Prompt: Please count how many lines in the data below contain the word "left". Give only the number.

>>>>>

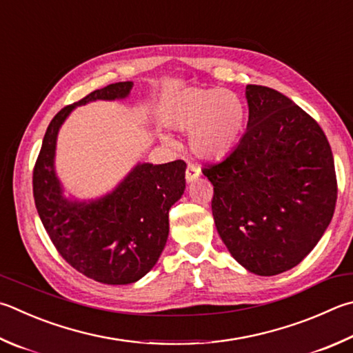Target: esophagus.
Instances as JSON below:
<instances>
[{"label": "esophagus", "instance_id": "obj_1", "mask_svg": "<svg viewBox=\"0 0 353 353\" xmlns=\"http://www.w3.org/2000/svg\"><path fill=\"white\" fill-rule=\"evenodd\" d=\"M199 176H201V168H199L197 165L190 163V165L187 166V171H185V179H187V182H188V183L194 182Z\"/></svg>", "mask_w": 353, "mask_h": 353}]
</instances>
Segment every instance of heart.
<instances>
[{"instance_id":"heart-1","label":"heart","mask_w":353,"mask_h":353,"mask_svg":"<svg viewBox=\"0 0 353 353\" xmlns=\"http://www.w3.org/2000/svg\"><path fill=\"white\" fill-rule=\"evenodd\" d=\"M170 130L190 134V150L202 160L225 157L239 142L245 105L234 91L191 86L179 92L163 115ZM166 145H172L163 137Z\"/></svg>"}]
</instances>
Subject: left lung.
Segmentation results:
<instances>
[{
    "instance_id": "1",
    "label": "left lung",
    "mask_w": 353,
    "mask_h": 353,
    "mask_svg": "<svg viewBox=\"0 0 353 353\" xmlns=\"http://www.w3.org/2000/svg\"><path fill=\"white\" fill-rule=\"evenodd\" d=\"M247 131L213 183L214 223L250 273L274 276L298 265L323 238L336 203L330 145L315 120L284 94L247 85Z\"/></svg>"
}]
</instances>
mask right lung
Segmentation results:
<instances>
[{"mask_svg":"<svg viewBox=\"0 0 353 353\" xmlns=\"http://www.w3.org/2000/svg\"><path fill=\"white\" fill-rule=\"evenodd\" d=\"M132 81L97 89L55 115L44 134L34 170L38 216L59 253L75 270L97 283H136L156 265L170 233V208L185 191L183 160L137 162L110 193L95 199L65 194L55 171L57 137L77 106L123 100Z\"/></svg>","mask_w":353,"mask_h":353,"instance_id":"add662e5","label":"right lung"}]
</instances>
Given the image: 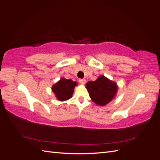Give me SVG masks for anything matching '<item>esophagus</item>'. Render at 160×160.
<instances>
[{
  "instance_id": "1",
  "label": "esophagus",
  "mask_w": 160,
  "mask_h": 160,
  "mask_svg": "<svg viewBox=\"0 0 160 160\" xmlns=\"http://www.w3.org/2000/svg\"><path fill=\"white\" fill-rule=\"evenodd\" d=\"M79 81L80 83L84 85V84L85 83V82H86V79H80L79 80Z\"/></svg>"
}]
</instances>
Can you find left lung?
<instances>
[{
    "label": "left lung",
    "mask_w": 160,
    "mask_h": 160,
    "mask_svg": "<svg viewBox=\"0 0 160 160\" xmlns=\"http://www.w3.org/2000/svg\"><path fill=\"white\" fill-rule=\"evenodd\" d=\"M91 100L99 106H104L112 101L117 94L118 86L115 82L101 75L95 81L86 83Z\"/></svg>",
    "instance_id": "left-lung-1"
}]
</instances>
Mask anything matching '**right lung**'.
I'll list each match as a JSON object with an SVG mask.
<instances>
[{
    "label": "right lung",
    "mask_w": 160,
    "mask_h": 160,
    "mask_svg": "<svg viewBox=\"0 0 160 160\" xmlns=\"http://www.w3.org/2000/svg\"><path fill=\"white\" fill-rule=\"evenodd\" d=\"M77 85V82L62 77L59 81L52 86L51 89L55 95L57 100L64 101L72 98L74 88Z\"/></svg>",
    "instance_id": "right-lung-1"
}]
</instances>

<<<<<

Result of this task: 5